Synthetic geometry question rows
>>>>>
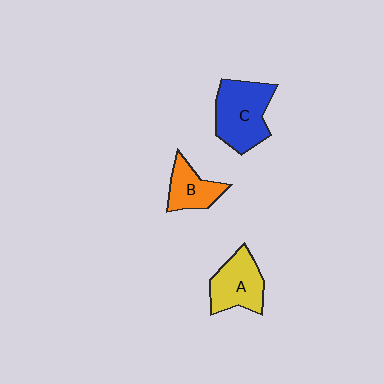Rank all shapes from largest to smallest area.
From largest to smallest: C (blue), A (yellow), B (orange).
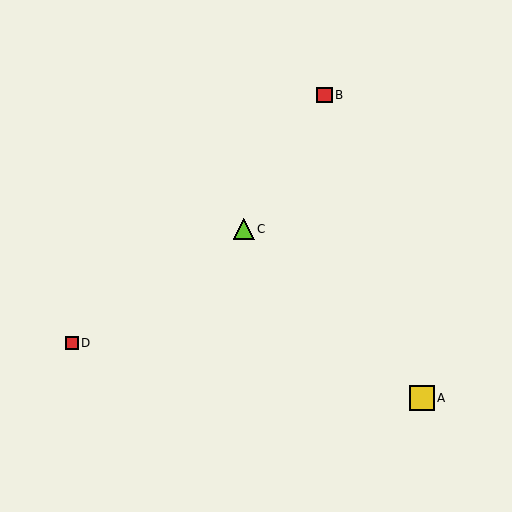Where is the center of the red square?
The center of the red square is at (72, 343).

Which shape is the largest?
The yellow square (labeled A) is the largest.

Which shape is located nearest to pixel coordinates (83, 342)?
The red square (labeled D) at (72, 343) is nearest to that location.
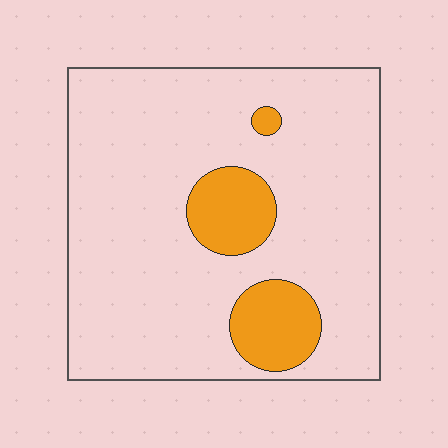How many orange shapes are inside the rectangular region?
3.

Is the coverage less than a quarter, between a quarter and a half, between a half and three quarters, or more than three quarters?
Less than a quarter.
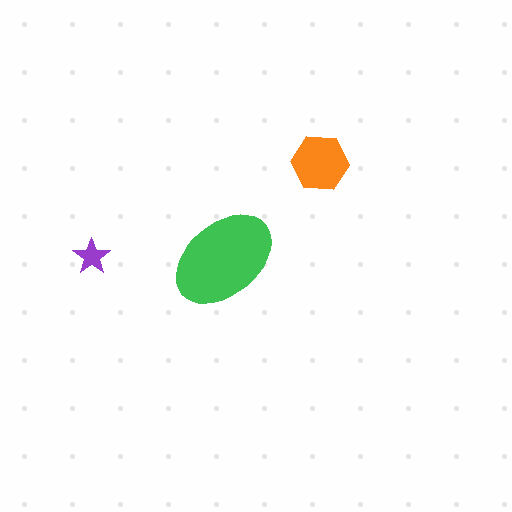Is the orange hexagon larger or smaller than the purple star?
<<<<<
WHAT YOU ARE ASKED TO DO | Leave out the pictures, and extract exactly the lines from the one with "Which shape is located" through the end of the records, both ends included.

FINAL ANSWER |
Which shape is located nearest to pixel coordinates (83, 342)?
The red square (labeled D) at (72, 343) is nearest to that location.
How many orange shapes are inside the rectangular region?
3.

Is the coverage less than a quarter, between a quarter and a half, between a half and three quarters, or more than three quarters?
Less than a quarter.
Is the orange hexagon larger or smaller than the purple star?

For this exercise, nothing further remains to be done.